Prompt: What follows is a set of records; restate each one word for word and drop the pictures.
═══
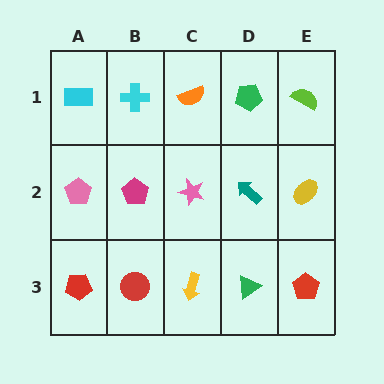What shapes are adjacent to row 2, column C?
An orange semicircle (row 1, column C), a yellow arrow (row 3, column C), a magenta pentagon (row 2, column B), a teal arrow (row 2, column D).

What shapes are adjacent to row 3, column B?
A magenta pentagon (row 2, column B), a red pentagon (row 3, column A), a yellow arrow (row 3, column C).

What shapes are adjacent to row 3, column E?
A yellow ellipse (row 2, column E), a green triangle (row 3, column D).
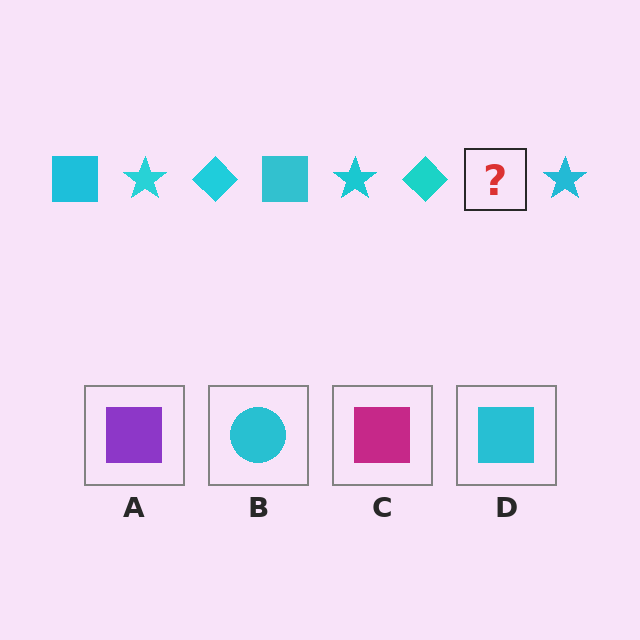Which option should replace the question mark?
Option D.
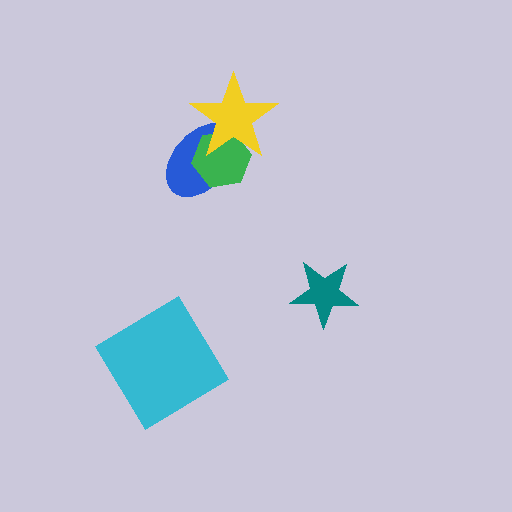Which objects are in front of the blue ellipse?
2 objects cover part of the blue ellipse: the green hexagon and the yellow star.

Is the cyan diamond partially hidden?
No, no other shape covers it.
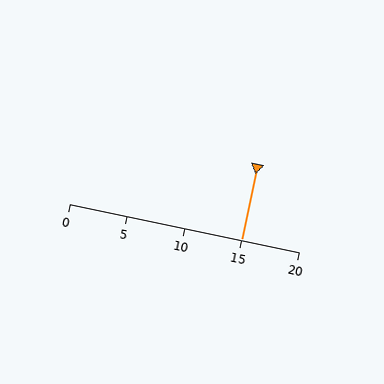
═══
Solution to this problem:
What shapes are adjacent to row 2, column C?
An orange semicircle (row 1, column C), a yellow arrow (row 3, column C), a magenta pentagon (row 2, column B), a teal arrow (row 2, column D).

What shapes are adjacent to row 3, column B?
A magenta pentagon (row 2, column B), a red pentagon (row 3, column A), a yellow arrow (row 3, column C).

What shapes are adjacent to row 3, column E?
A yellow ellipse (row 2, column E), a green triangle (row 3, column D).
Which option should replace the question mark?
Option D.
Which objects are in front of the blue ellipse?
2 objects cover part of the blue ellipse: the green hexagon and the yellow star.

Is the cyan diamond partially hidden?
No, no other shape covers it.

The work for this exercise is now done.